• _Stored items from a collection_

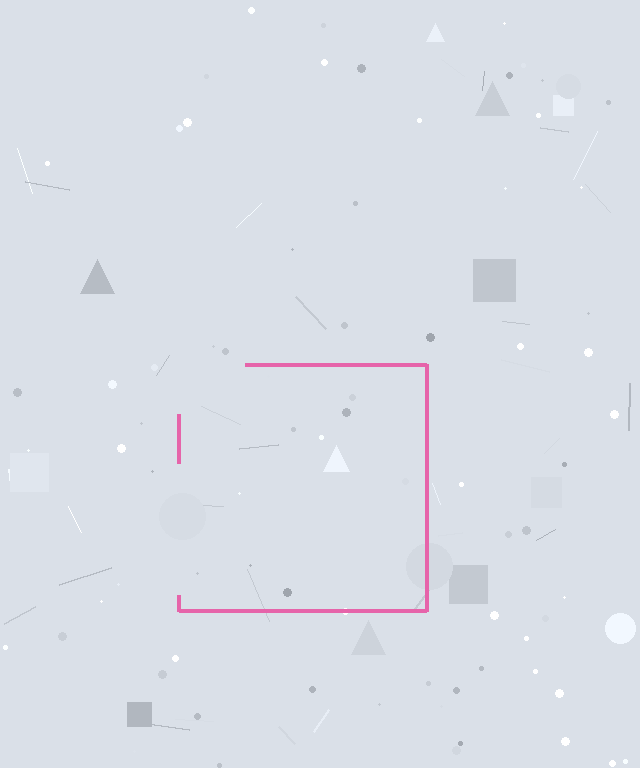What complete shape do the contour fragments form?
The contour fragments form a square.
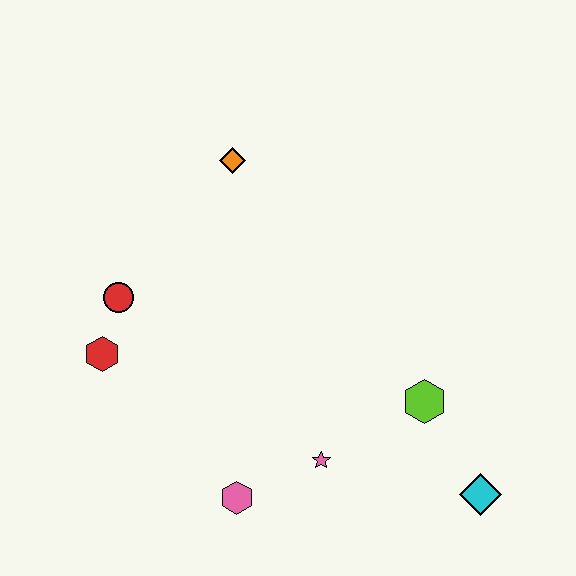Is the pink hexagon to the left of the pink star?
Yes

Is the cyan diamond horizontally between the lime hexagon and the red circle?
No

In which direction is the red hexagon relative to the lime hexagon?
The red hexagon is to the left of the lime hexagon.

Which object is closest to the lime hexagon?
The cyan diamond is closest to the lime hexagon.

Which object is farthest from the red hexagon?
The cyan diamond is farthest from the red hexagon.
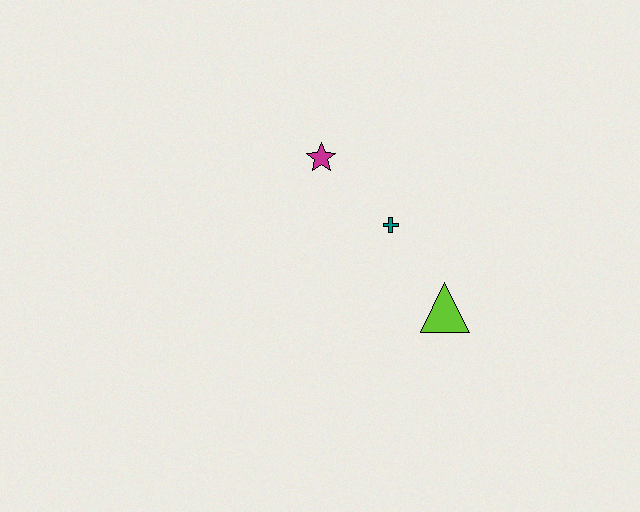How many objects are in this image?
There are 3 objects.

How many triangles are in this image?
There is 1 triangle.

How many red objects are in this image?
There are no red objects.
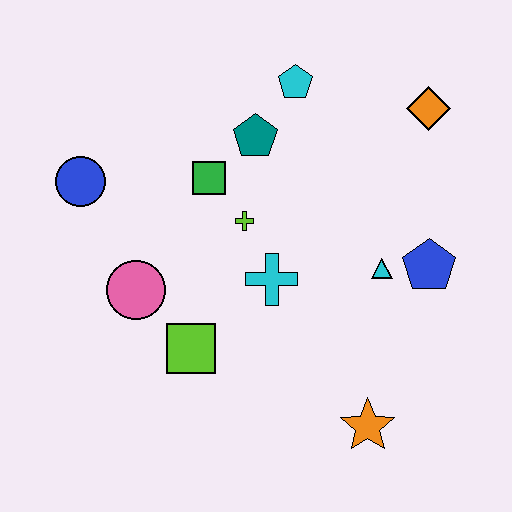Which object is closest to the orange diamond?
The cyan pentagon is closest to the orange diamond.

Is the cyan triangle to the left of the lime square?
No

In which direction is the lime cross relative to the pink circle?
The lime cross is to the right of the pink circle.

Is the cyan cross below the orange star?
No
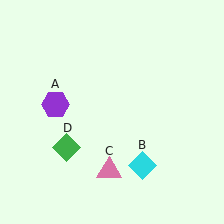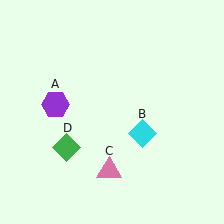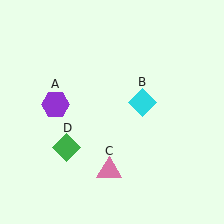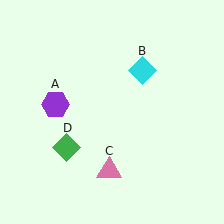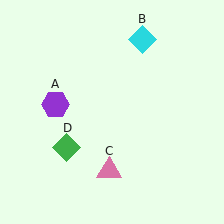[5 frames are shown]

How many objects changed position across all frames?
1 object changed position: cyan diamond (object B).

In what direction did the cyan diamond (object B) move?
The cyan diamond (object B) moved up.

...

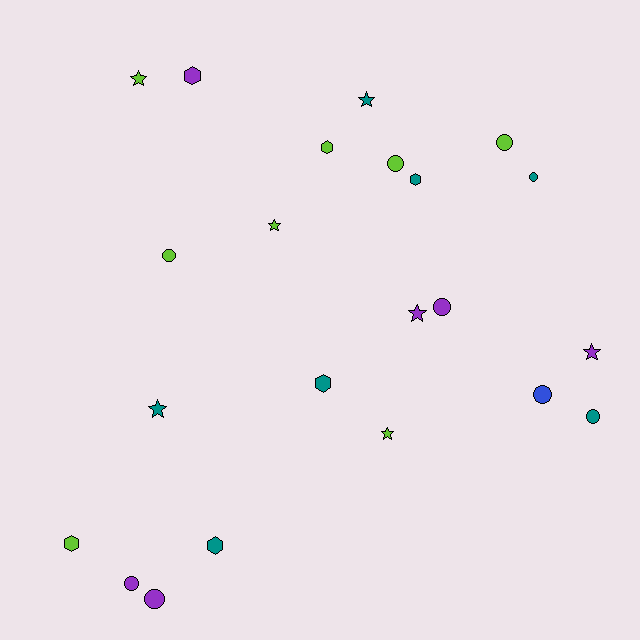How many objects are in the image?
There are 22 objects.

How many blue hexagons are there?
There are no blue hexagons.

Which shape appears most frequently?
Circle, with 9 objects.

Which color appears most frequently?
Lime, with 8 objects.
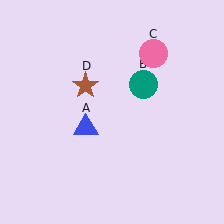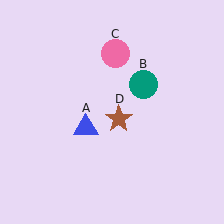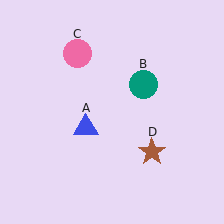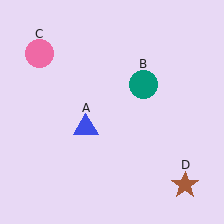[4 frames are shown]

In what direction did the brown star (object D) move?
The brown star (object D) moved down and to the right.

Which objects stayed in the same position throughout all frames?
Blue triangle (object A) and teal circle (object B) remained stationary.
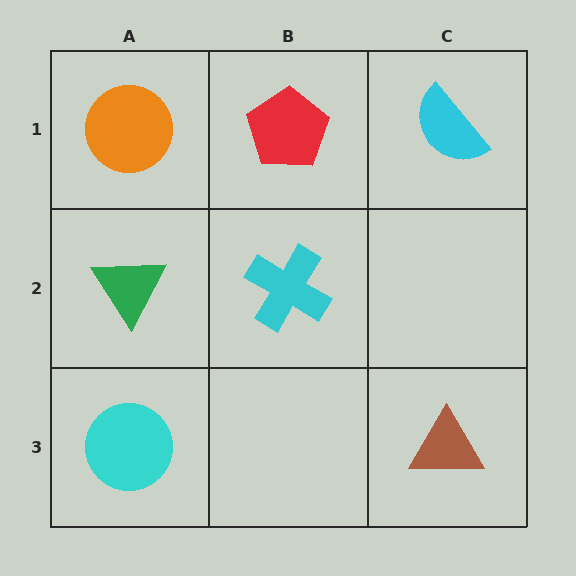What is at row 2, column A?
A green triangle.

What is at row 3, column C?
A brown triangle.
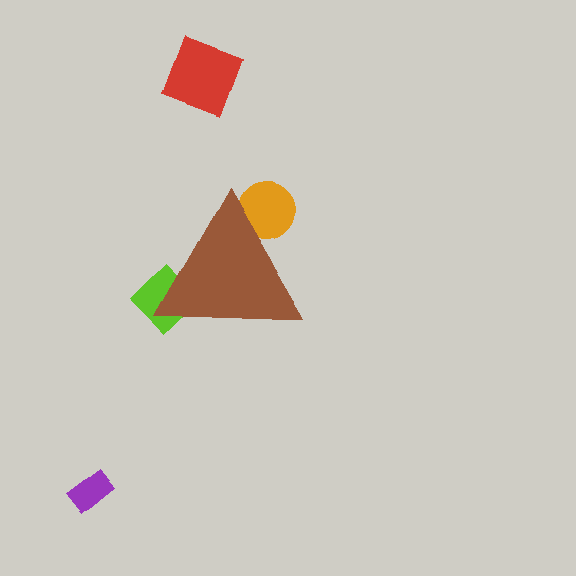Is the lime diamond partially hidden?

• _REQUIREMENTS_
Write out again exactly the lines above from the one with "In what direction did the brown" through the one with "Is the lime diamond partially hidden?", adding no other lines and no pictures.

• _COMPLETED TASK_
In what direction did the brown star (object D) move?
The brown star (object D) moved down and to the right.

Which objects stayed in the same position throughout all frames?
Blue triangle (object A) and teal circle (object B) remained stationary.
What is at row 2, column A?
A green triangle.

What is at row 3, column C?
A brown triangle.
Is the lime diamond partially hidden?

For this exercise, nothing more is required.